** begin Dataset content **
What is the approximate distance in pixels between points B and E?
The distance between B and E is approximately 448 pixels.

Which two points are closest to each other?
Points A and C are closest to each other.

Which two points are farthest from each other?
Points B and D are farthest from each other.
** end Dataset content **
Directions for this task: Set down the entries above again, word for word.

Result of the exercise:
What is the approximate distance in pixels between points B and E?
The distance between B and E is approximately 448 pixels.

Which two points are closest to each other?
Points A and C are closest to each other.

Which two points are farthest from each other?
Points B and D are farthest from each other.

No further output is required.